### WORK REQUIRED
Will you output the lines between the ones holding "Which object is closest to the cyan circle?" and "What is the size", inclusive, exactly as they stand, and only those lines, with the pictures left out?

+++ DATASET

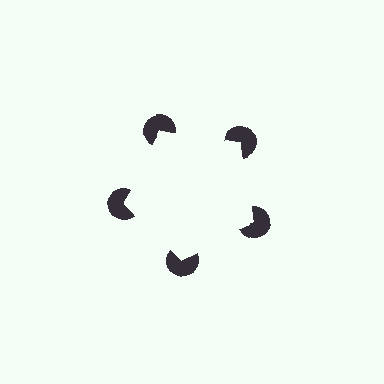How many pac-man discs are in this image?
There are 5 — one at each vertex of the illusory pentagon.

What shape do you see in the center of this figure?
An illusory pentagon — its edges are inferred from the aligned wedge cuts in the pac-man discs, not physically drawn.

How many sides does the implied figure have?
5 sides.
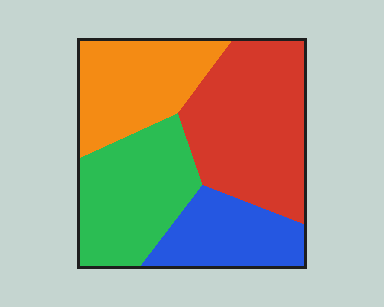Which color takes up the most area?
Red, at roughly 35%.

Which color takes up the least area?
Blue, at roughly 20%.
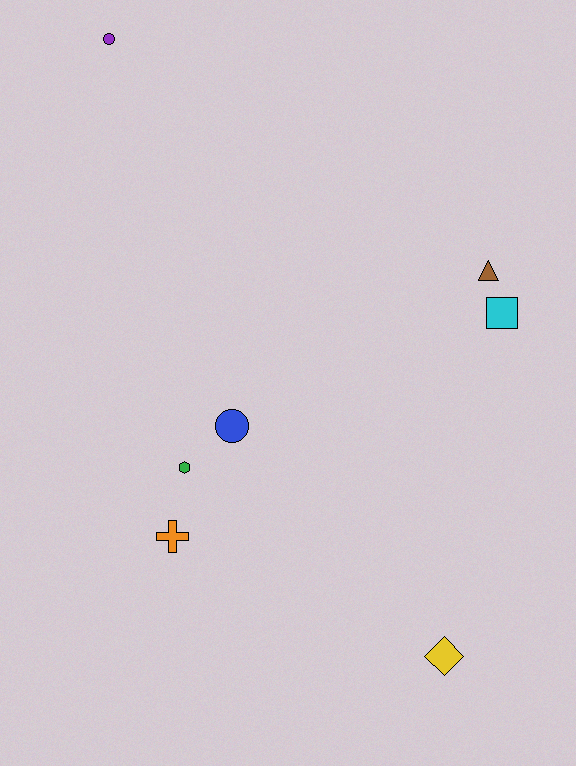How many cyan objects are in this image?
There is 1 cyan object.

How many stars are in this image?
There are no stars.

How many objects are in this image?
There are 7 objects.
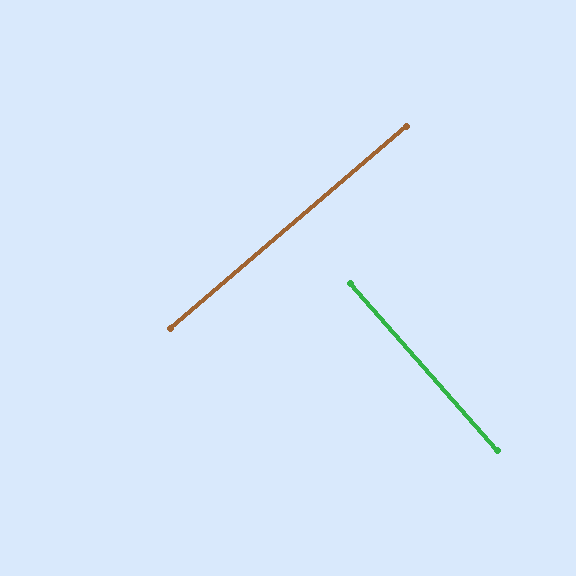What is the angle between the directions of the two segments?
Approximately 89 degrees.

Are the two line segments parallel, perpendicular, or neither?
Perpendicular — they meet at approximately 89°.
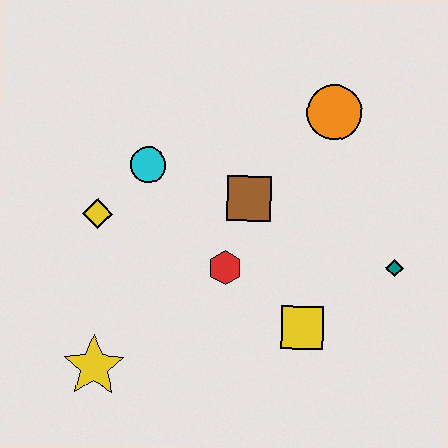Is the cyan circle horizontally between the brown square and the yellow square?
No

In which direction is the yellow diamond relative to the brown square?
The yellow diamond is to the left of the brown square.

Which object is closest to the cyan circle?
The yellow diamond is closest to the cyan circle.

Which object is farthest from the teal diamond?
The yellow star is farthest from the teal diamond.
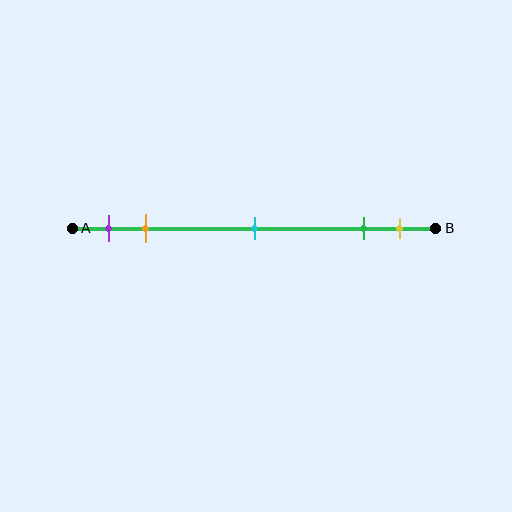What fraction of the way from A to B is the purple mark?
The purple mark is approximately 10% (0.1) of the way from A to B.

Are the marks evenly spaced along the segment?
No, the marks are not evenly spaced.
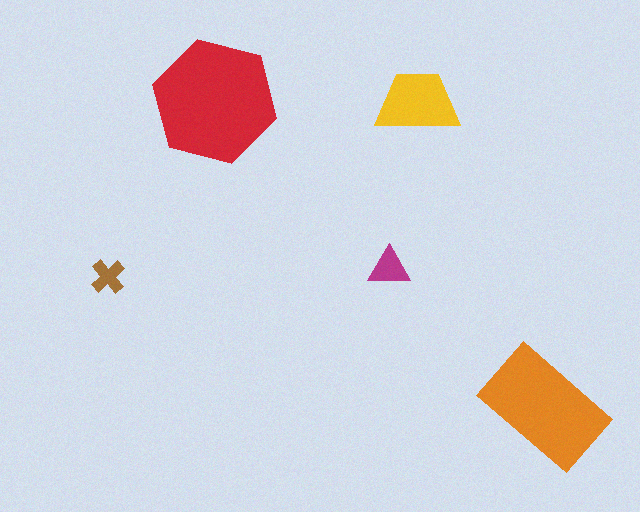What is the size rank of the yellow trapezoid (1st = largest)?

++++++
+++ DATASET

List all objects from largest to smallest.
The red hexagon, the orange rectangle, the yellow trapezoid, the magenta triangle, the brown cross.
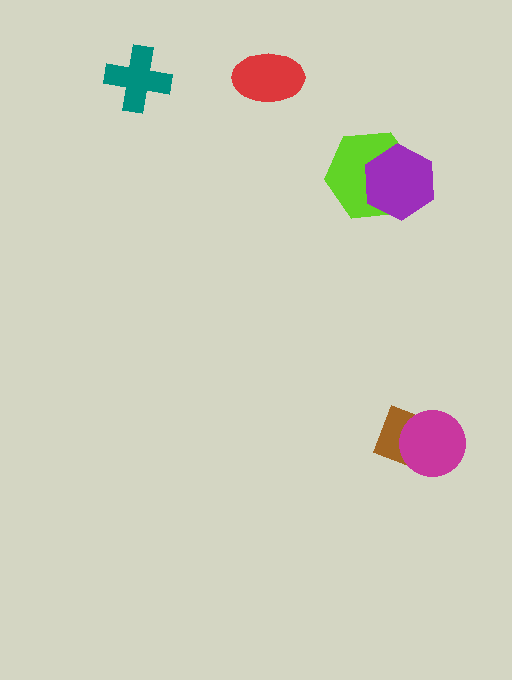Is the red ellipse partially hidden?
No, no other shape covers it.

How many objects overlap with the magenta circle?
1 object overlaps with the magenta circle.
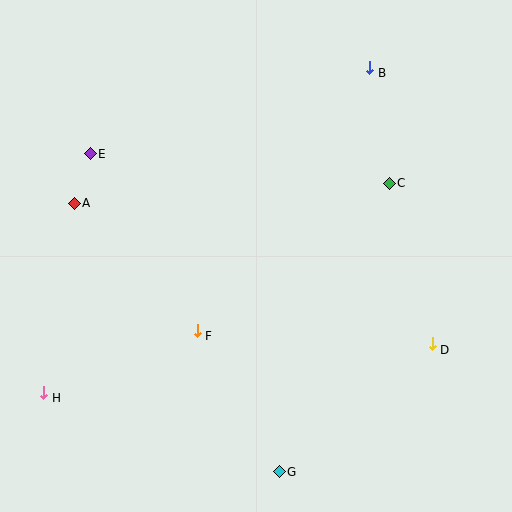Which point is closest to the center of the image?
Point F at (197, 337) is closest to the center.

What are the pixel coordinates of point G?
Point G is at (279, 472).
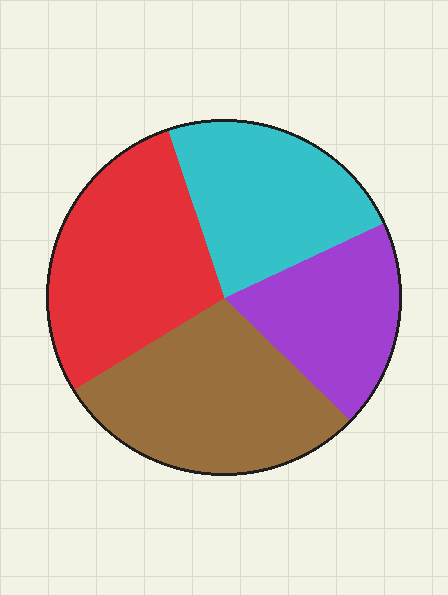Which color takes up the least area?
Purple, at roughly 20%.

++++++

### CORRECT RESULT
Which object is closest to the cyan circle?
The yellow diamond is closest to the cyan circle.

Which object is farthest from the teal diamond?
The yellow star is farthest from the teal diamond.
What fraction of the way from A to B is the purple mark?
The purple mark is approximately 10% (0.1) of the way from A to B.

Are the marks evenly spaced along the segment?
No, the marks are not evenly spaced.
What is the size rank of the yellow trapezoid (1st = largest)?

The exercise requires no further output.